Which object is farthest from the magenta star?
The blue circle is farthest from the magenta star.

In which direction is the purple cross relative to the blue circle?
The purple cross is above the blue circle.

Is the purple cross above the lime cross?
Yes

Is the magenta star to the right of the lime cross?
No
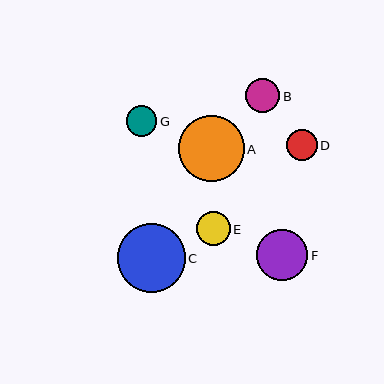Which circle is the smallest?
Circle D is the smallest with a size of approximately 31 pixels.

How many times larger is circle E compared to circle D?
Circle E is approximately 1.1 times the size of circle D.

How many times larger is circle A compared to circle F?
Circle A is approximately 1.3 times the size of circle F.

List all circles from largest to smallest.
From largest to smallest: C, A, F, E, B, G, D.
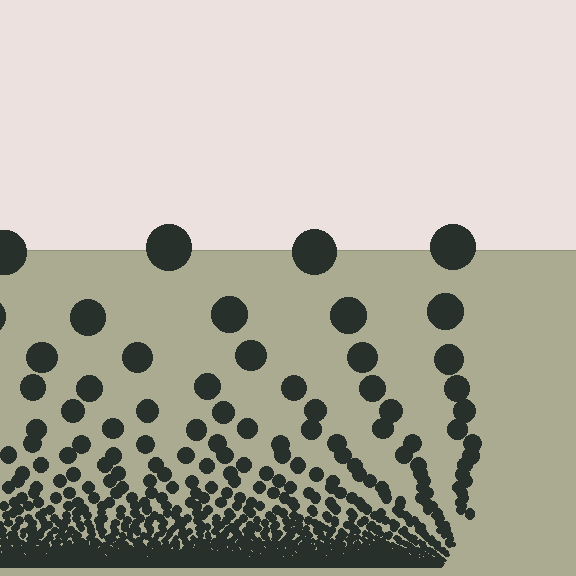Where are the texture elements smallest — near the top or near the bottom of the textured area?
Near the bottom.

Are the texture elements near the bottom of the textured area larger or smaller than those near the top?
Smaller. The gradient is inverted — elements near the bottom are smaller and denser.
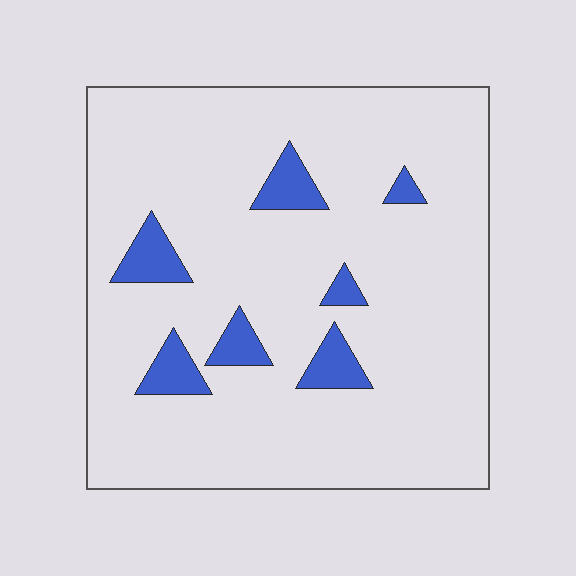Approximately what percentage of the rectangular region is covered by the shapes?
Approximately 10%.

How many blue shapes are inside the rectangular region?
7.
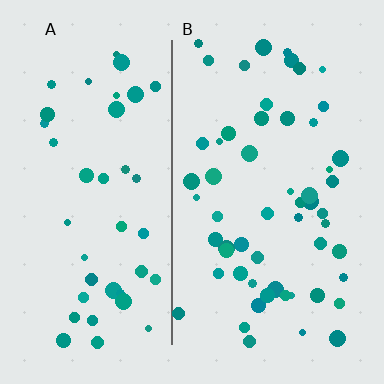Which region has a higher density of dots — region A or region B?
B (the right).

——————

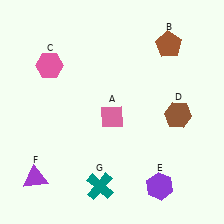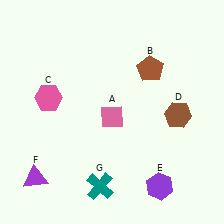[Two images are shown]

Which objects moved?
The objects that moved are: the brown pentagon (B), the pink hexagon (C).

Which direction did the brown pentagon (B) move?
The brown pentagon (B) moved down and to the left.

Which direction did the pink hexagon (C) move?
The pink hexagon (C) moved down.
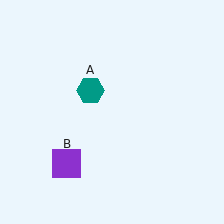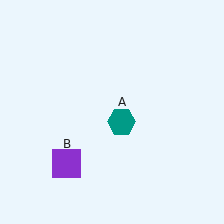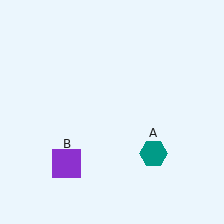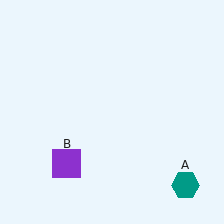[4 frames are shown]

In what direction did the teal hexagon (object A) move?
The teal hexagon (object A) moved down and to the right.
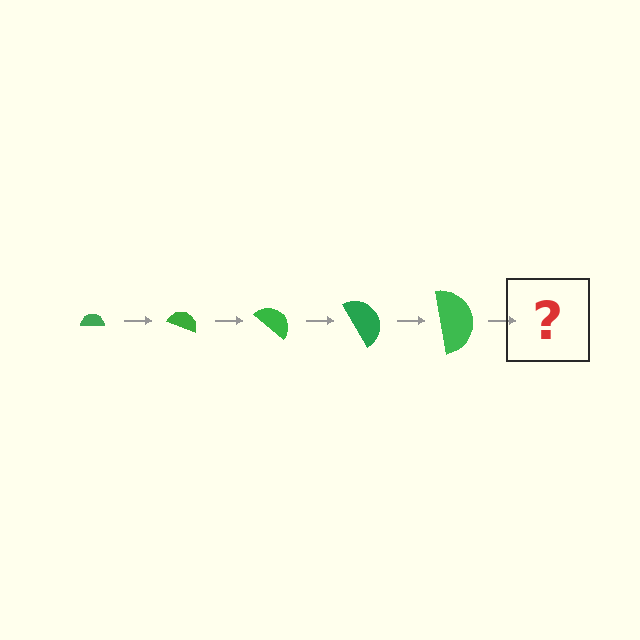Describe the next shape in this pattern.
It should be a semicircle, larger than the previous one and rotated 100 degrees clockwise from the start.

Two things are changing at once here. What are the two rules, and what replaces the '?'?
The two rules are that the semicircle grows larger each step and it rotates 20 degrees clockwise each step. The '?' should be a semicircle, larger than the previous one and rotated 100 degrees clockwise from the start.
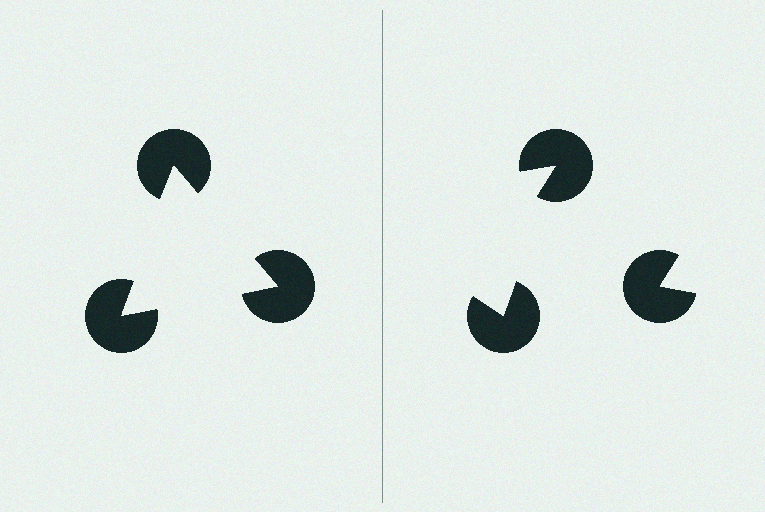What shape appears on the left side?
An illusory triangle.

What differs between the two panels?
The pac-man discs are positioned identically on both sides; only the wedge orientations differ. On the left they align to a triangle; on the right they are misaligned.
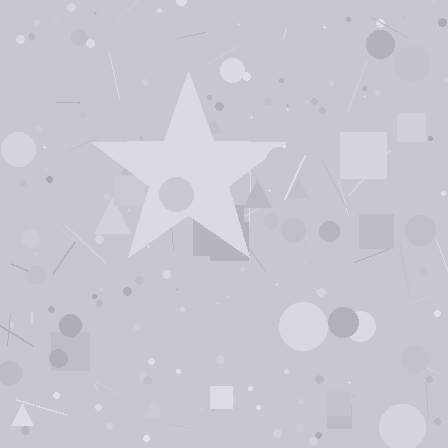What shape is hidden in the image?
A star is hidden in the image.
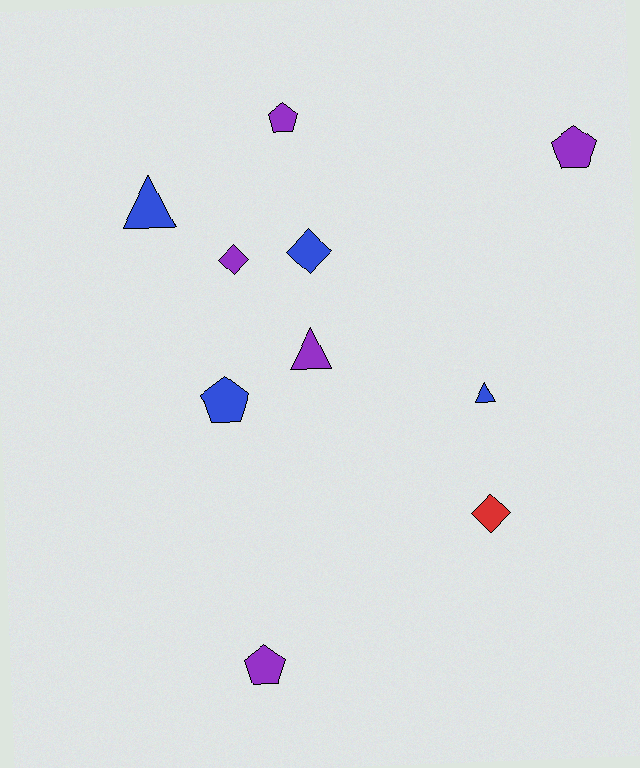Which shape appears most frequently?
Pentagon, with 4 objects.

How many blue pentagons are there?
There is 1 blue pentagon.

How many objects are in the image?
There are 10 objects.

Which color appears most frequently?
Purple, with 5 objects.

——————

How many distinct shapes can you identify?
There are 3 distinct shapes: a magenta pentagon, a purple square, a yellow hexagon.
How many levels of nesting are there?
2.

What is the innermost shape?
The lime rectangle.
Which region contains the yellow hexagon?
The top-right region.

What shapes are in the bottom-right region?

——————

_Problem to work on_
Reproduce exactly the lines from the one containing "How many distinct shapes can you identify?" through the one containing "What shapes are in the bottom-right region?", inclusive, and nothing else.

_Result below_
How many distinct shapes can you identify?
There are 3 distinct shapes: a magenta pentagon, a purple square, a yellow hexagon.
How many levels of nesting are there?
2.

What is the innermost shape?
The lime rectangle.
Which region contains the yellow hexagon?
The top-right region.

What shapes are in the bottom-right region?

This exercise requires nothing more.